AIM OF THE TASK: Each entry below should be written out exactly as it is, with no pictures.

RECORDED DATA:
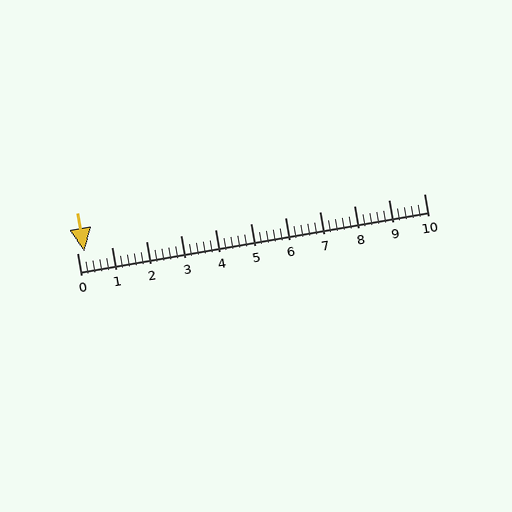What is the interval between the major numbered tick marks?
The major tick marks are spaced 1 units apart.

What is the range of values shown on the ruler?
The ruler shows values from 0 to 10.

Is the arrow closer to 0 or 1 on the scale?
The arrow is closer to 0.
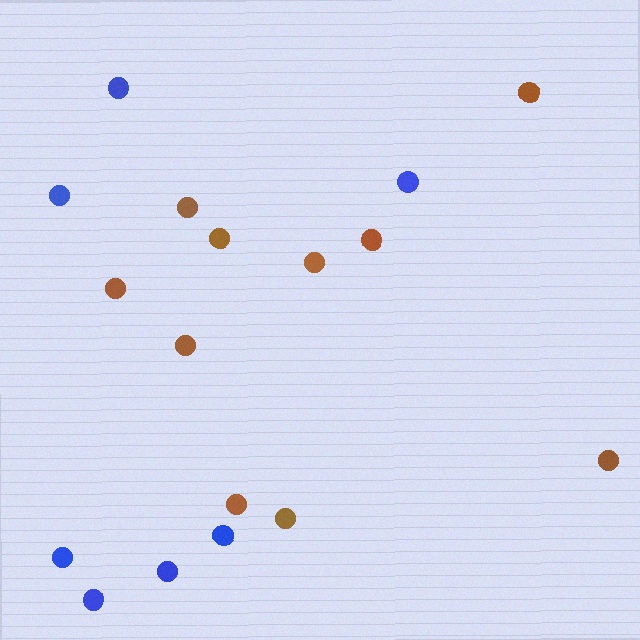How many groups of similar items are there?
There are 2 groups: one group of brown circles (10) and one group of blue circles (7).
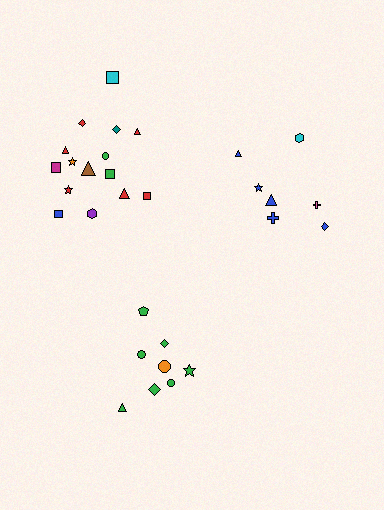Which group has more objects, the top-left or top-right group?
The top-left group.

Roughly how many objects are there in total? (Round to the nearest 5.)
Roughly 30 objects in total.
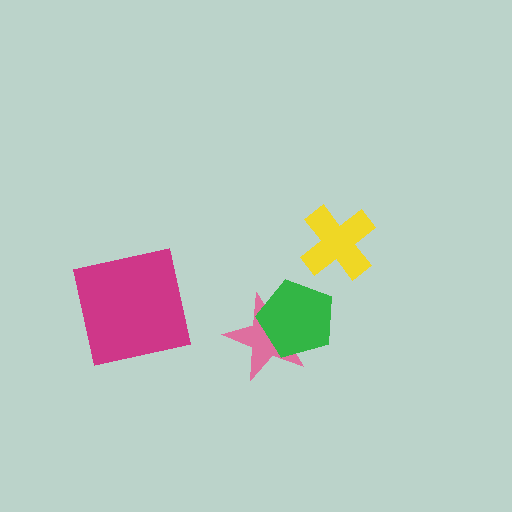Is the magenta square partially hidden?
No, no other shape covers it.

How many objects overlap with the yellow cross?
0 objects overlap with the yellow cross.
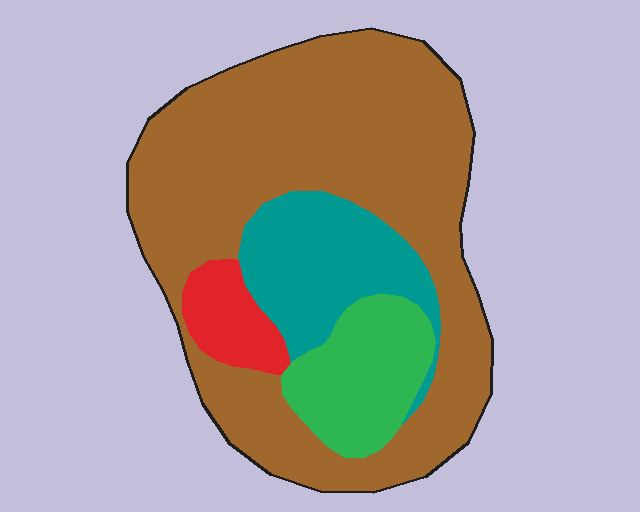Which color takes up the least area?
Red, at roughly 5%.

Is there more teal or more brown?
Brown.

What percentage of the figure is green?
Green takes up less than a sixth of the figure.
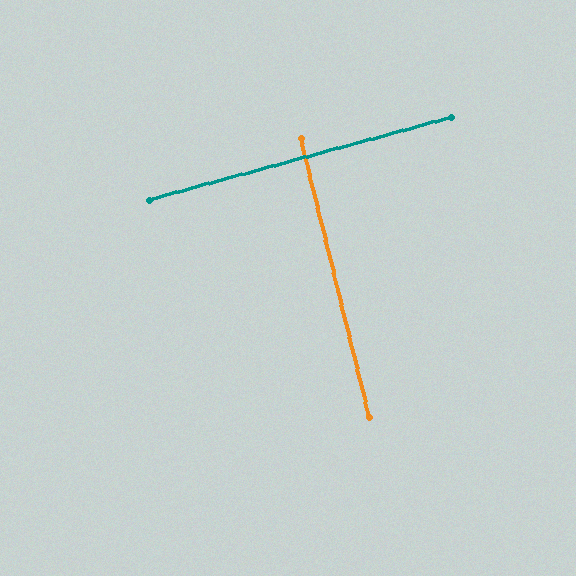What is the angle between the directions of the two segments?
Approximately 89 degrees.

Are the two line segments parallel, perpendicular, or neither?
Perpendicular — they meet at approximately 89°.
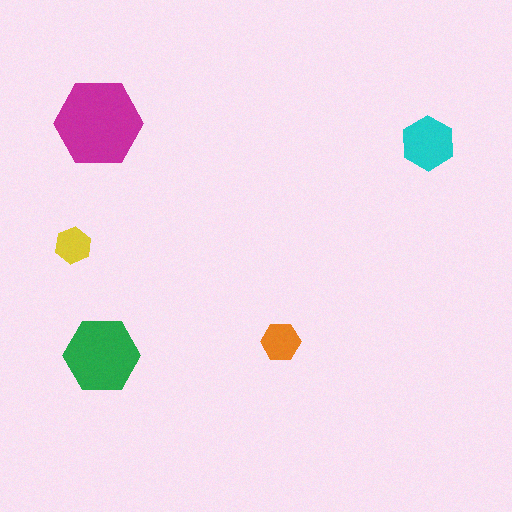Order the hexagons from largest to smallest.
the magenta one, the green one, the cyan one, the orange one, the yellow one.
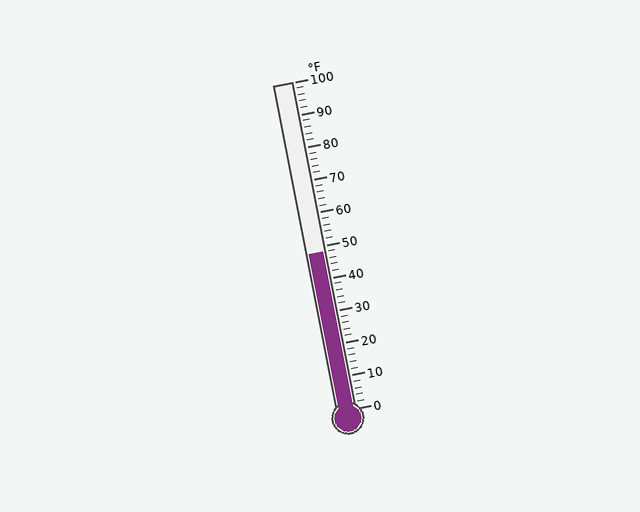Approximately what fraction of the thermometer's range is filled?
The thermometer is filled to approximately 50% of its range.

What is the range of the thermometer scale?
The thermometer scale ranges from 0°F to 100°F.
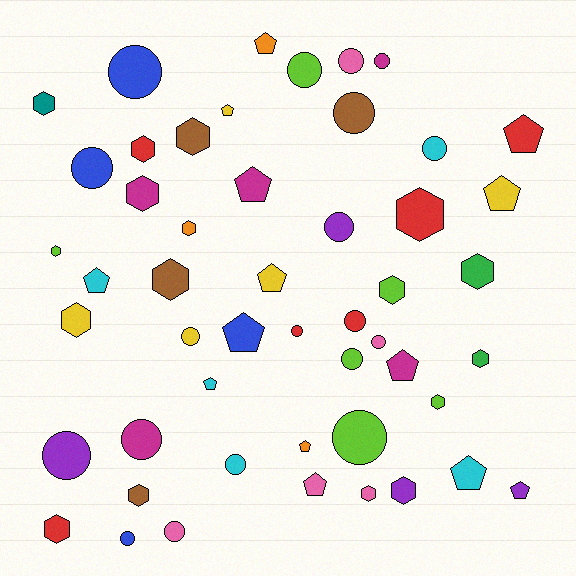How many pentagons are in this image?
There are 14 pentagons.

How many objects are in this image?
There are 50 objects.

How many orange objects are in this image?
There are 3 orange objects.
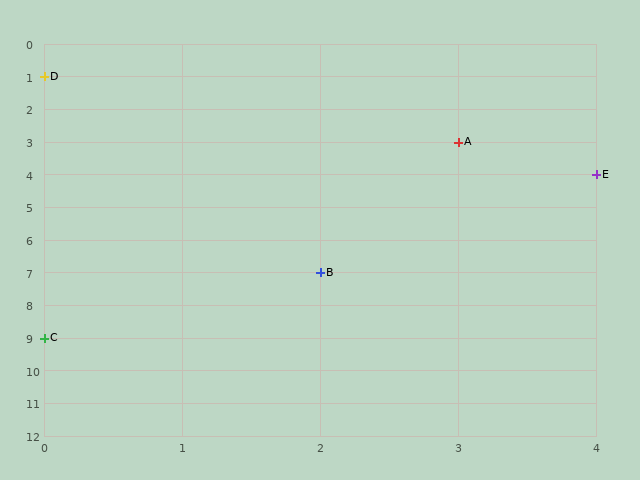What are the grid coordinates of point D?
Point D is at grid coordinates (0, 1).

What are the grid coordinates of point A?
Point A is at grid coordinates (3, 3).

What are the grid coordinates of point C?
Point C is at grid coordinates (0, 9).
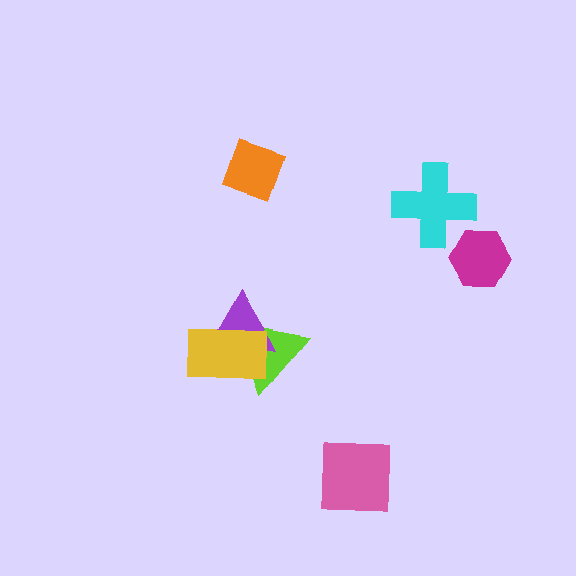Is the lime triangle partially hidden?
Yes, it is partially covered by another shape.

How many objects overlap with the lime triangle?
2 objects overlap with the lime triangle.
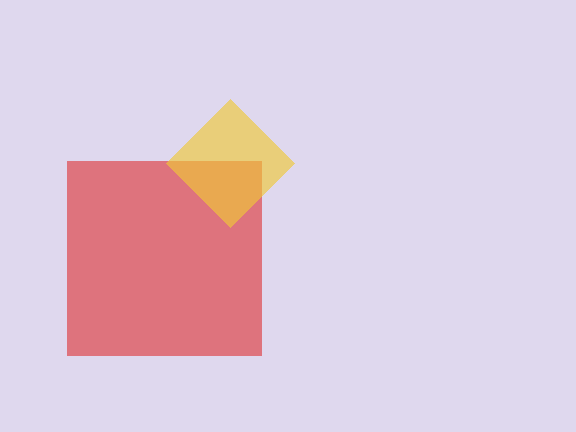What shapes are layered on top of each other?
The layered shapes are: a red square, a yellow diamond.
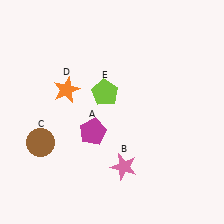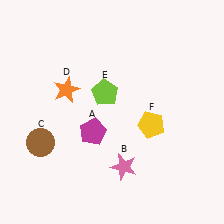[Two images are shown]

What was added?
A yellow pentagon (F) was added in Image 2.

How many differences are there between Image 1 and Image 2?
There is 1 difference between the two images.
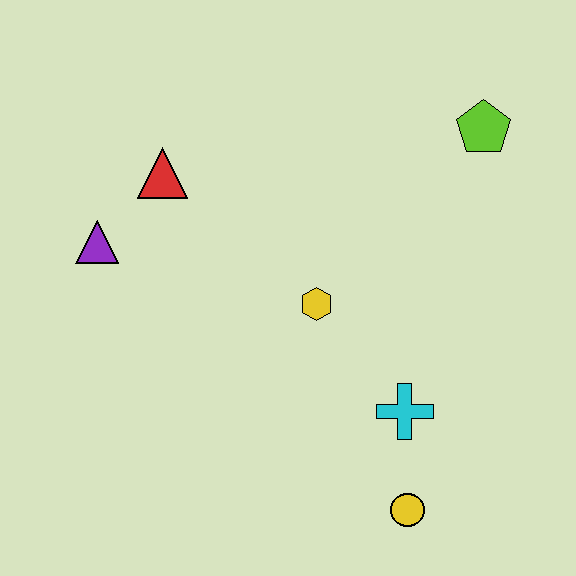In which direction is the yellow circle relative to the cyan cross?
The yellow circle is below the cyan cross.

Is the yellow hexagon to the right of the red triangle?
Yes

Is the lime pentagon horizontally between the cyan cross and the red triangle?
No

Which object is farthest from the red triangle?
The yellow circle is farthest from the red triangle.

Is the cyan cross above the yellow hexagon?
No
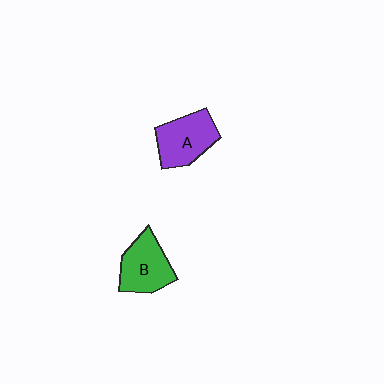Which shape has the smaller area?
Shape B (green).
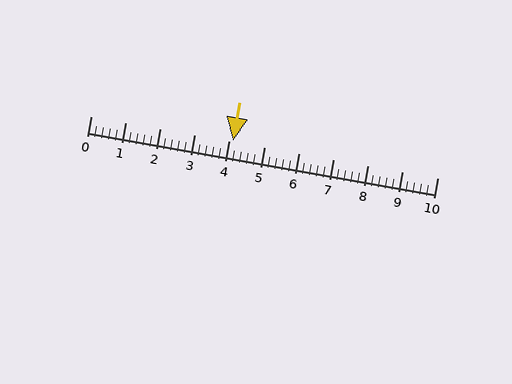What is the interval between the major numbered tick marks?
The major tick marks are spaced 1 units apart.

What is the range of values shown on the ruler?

TASK ANSWER:
What is the interval between the major numbered tick marks?
The major tick marks are spaced 1 units apart.

What is the range of values shown on the ruler?
The ruler shows values from 0 to 10.

Is the arrow closer to 0 or 1 on the scale?
The arrow is closer to 0.
How many groups of similar items are there?
There are 2 groups: one group of brown circles (10) and one group of blue circles (7).
Which group has more objects, the top-left or top-right group?
The top-left group.

Roughly how many objects are there in total? (Round to the nearest 5.)
Roughly 30 objects in total.
Is the magenta square partially hidden?
No, no other shape covers it.

How many objects overlap with the yellow cross?
0 objects overlap with the yellow cross.
Which color takes up the least area?
Red, at roughly 5%.

Is there more teal or more brown?
Brown.

What percentage of the figure is green?
Green takes up less than a sixth of the figure.
What is the angle between the directions of the two segments?
Approximately 89 degrees.

Are the two line segments parallel, perpendicular, or neither?
Perpendicular — they meet at approximately 89°.
Order the hexagons from largest to smallest.
the magenta one, the green one, the cyan one, the orange one, the yellow one.
Approximately what fraction of the thermometer's range is filled?
The thermometer is filled to approximately 50% of its range.

What is the range of the thermometer scale?
The thermometer scale ranges from 0°F to 100°F.
How many pentagons are in this image?
There are 14 pentagons.

How many objects are in this image?
There are 50 objects.

How many orange objects are in this image?
There are 3 orange objects.
What are the grid coordinates of point D?
Point D is at grid coordinates (0, 1).

What are the grid coordinates of point A?
Point A is at grid coordinates (3, 3).

What are the grid coordinates of point C?
Point C is at grid coordinates (0, 9).
Is the lime triangle partially hidden?
Yes, it is partially covered by another shape.

How many objects overlap with the lime triangle?
2 objects overlap with the lime triangle.
What shapes are layered on top of each other?
The layered shapes are: a red square, a yellow diamond.
[Two images are shown]

What was added?
A yellow pentagon (F) was added in Image 2.

How many differences are there between Image 1 and Image 2?
There is 1 difference between the two images.
In which direction is the yellow circle relative to the cyan cross?
The yellow circle is below the cyan cross.

Is the yellow hexagon to the right of the red triangle?
Yes

Is the lime pentagon horizontally between the cyan cross and the red triangle?
No

Which object is farthest from the red triangle?
The yellow circle is farthest from the red triangle.

Is the cyan cross above the yellow hexagon?
No
Which shape has the smaller area?
Shape B (green).
What is the interval between the major numbered tick marks?
The major tick marks are spaced 1 units apart.

What is the range of values shown on the ruler?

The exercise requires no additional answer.